Data excerpts:
════════════════
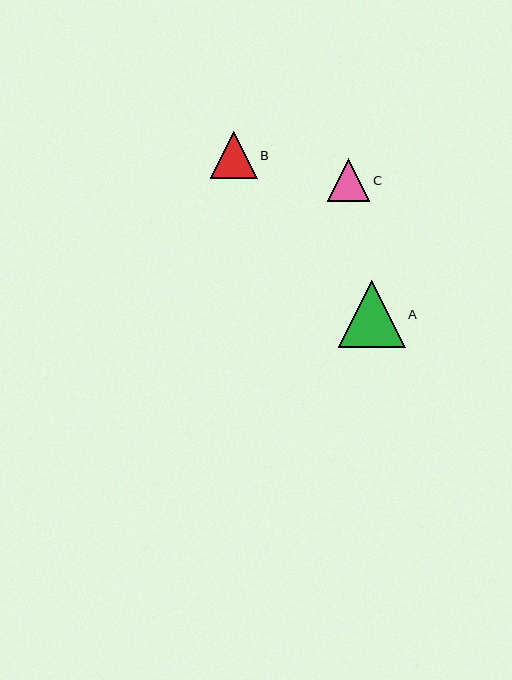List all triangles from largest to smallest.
From largest to smallest: A, B, C.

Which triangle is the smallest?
Triangle C is the smallest with a size of approximately 43 pixels.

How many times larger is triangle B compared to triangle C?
Triangle B is approximately 1.1 times the size of triangle C.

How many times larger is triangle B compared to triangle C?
Triangle B is approximately 1.1 times the size of triangle C.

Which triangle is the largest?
Triangle A is the largest with a size of approximately 67 pixels.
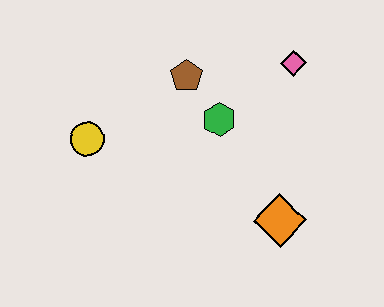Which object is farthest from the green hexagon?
The yellow circle is farthest from the green hexagon.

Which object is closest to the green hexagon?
The brown pentagon is closest to the green hexagon.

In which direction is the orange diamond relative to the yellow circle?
The orange diamond is to the right of the yellow circle.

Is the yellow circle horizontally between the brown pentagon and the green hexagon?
No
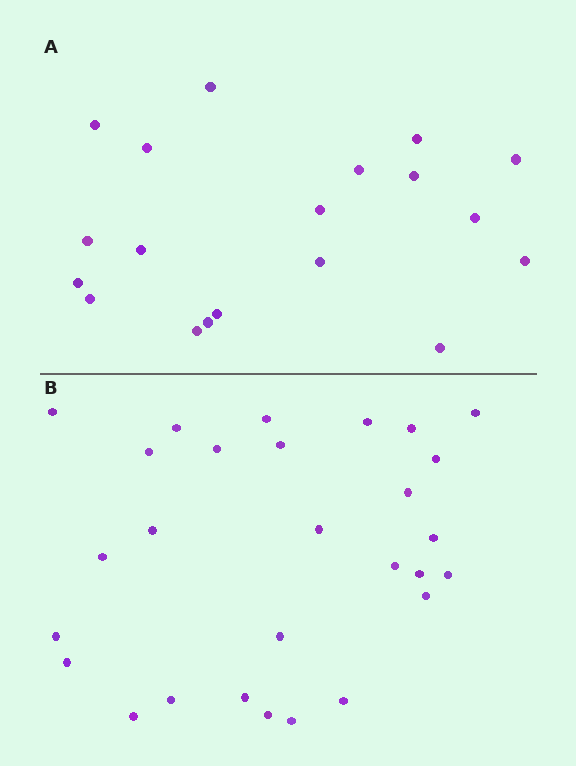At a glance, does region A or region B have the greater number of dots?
Region B (the bottom region) has more dots.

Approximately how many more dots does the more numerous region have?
Region B has roughly 8 or so more dots than region A.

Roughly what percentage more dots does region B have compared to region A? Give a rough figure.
About 45% more.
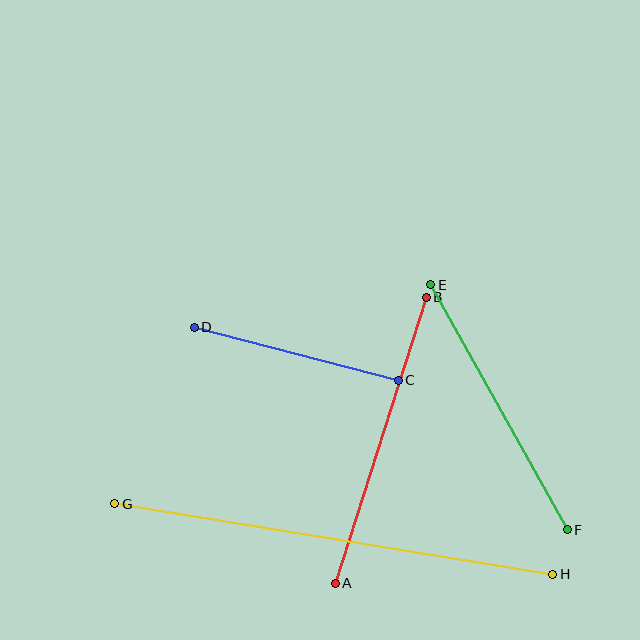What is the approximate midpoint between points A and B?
The midpoint is at approximately (381, 440) pixels.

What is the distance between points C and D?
The distance is approximately 211 pixels.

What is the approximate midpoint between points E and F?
The midpoint is at approximately (499, 407) pixels.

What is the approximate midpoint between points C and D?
The midpoint is at approximately (296, 354) pixels.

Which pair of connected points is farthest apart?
Points G and H are farthest apart.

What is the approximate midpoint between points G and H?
The midpoint is at approximately (334, 539) pixels.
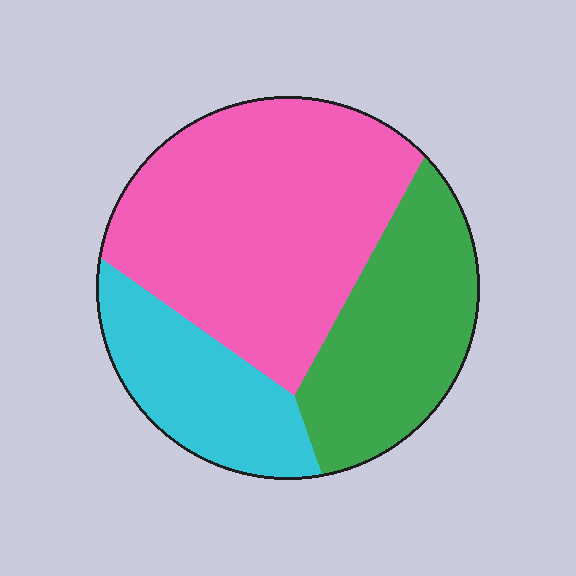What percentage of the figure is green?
Green covers around 30% of the figure.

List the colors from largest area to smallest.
From largest to smallest: pink, green, cyan.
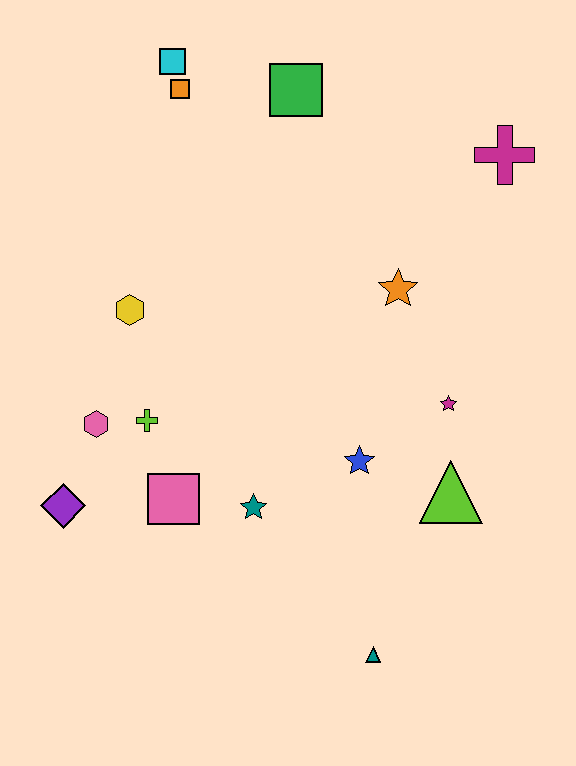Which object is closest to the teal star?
The pink square is closest to the teal star.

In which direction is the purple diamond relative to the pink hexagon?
The purple diamond is below the pink hexagon.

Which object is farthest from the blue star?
The cyan square is farthest from the blue star.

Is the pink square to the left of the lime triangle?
Yes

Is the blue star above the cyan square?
No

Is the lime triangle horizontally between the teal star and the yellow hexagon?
No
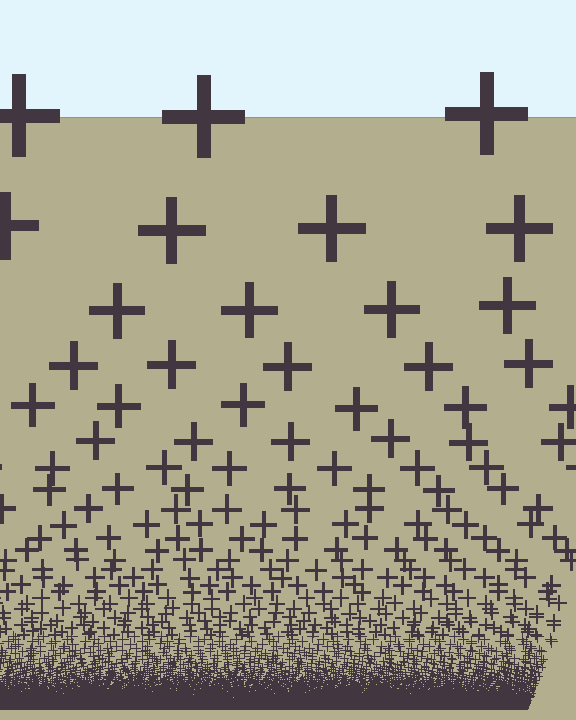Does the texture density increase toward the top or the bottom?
Density increases toward the bottom.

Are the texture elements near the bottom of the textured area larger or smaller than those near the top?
Smaller. The gradient is inverted — elements near the bottom are smaller and denser.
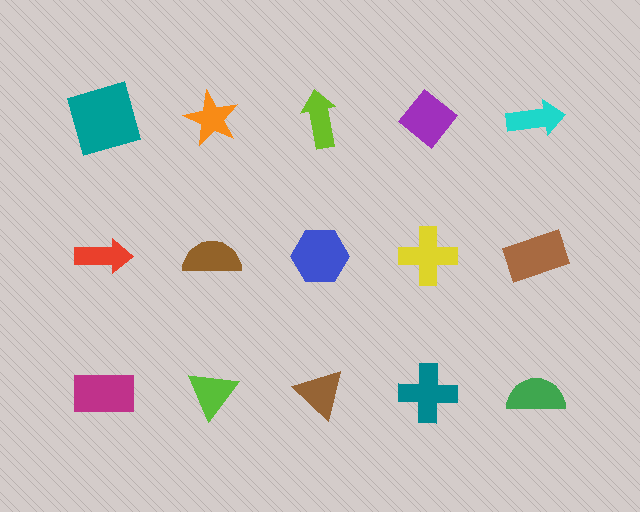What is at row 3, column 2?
A lime triangle.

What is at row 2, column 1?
A red arrow.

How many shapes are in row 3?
5 shapes.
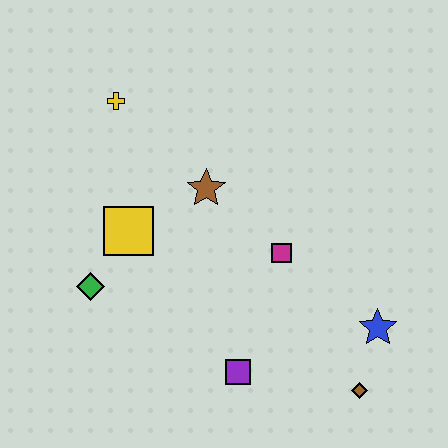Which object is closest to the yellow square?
The green diamond is closest to the yellow square.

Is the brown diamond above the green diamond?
No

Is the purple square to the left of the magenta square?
Yes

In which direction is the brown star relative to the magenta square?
The brown star is to the left of the magenta square.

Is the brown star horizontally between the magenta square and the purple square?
No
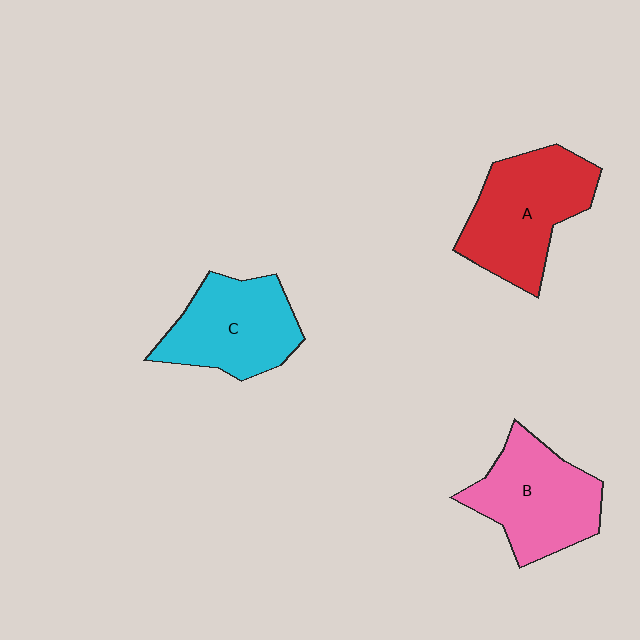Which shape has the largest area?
Shape A (red).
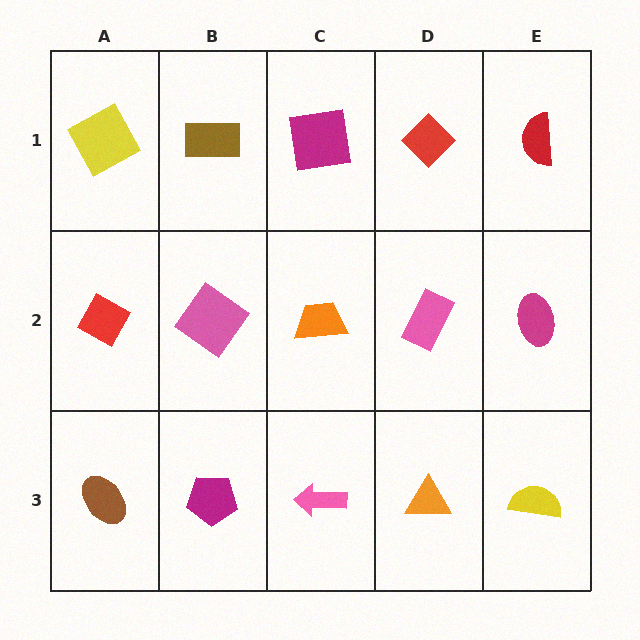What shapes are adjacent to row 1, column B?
A pink diamond (row 2, column B), a yellow square (row 1, column A), a magenta square (row 1, column C).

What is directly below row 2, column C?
A pink arrow.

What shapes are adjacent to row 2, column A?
A yellow square (row 1, column A), a brown ellipse (row 3, column A), a pink diamond (row 2, column B).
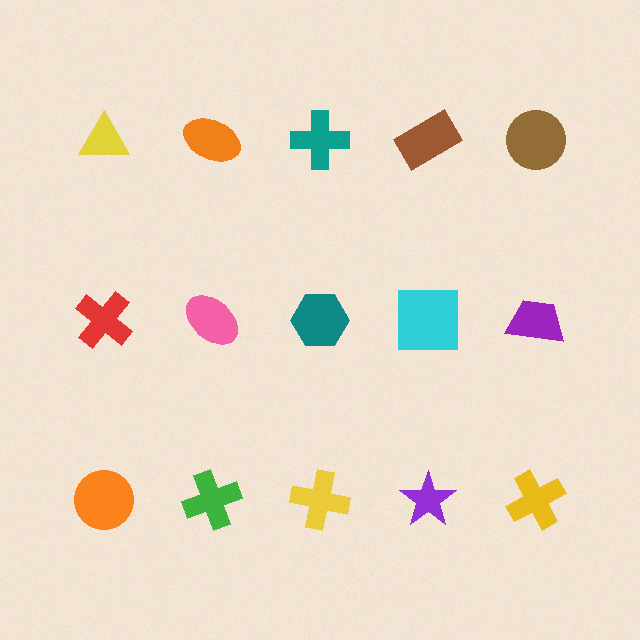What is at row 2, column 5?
A purple trapezoid.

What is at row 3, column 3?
A yellow cross.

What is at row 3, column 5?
════════════════
Work to complete:
Print the records word for word and exclude any picture they hold.

Reply:
List all triangles from largest to smallest.
From largest to smallest: A, B, C.

Which triangle is the smallest?
Triangle C is the smallest with a size of approximately 43 pixels.

How many times larger is triangle B compared to triangle C?
Triangle B is approximately 1.1 times the size of triangle C.

How many times larger is triangle B compared to triangle C?
Triangle B is approximately 1.1 times the size of triangle C.

Which triangle is the largest?
Triangle A is the largest with a size of approximately 67 pixels.
Which object is farthest from the green hexagon?
The yellow circle is farthest from the green hexagon.

Which object is closest to the green hexagon?
The brown pentagon is closest to the green hexagon.

In which direction is the orange diamond relative to the yellow circle?
The orange diamond is to the right of the yellow circle.

Is the yellow circle horizontally between the brown pentagon and the green hexagon?
No
At a glance, does region A or region B have the greater number of dots?
Region B (the bottom region) has more dots.

Approximately how many more dots does the more numerous region have?
Region B has roughly 8 or so more dots than region A.

Roughly what percentage more dots does region B have compared to region A? Give a rough figure.
About 45% more.
What is the approximate midpoint between points A and B?
The midpoint is at approximately (381, 440) pixels.

What is the distance between points C and D?
The distance is approximately 211 pixels.

What is the approximate midpoint between points E and F?
The midpoint is at approximately (499, 407) pixels.

What is the approximate midpoint between points C and D?
The midpoint is at approximately (296, 354) pixels.

Which pair of connected points is farthest apart?
Points G and H are farthest apart.

What is the approximate midpoint between points G and H?
The midpoint is at approximately (334, 539) pixels.
What percentage of the figure is green?
Green covers around 30% of the figure.

List the colors from largest area to smallest.
From largest to smallest: pink, green, cyan.
Which object is closest to the teal star?
The pink square is closest to the teal star.

In which direction is the purple diamond relative to the pink hexagon?
The purple diamond is below the pink hexagon.

Which object is farthest from the blue star?
The cyan square is farthest from the blue star.

Is the pink square to the left of the lime triangle?
Yes

Is the blue star above the cyan square?
No

Is the lime triangle horizontally between the teal star and the yellow hexagon?
No
Does the texture density increase toward the top or the bottom?
Density increases toward the bottom.

Are the texture elements near the bottom of the textured area larger or smaller than those near the top?
Smaller. The gradient is inverted — elements near the bottom are smaller and denser.
What is at row 3, column 2?
A lime triangle.

What is at row 2, column 1?
A red arrow.

How many shapes are in row 3?
5 shapes.
Which object is closest to the yellow square?
The green diamond is closest to the yellow square.

Is the brown diamond above the green diamond?
No

Is the purple square to the left of the magenta square?
Yes

In which direction is the brown star relative to the magenta square?
The brown star is to the left of the magenta square.

Is the brown star horizontally between the magenta square and the purple square?
No
Which shape has the largest area?
Shape A (red).
What shapes are adjacent to row 1, column B?
A pink diamond (row 2, column B), a yellow square (row 1, column A), a magenta square (row 1, column C).

What is directly below row 2, column C?
A pink arrow.

What shapes are adjacent to row 2, column A?
A yellow square (row 1, column A), a brown ellipse (row 3, column A), a pink diamond (row 2, column B).
What is at row 2, column 5?
A purple trapezoid.

What is at row 3, column 3?
A yellow cross.

What is at row 3, column 5?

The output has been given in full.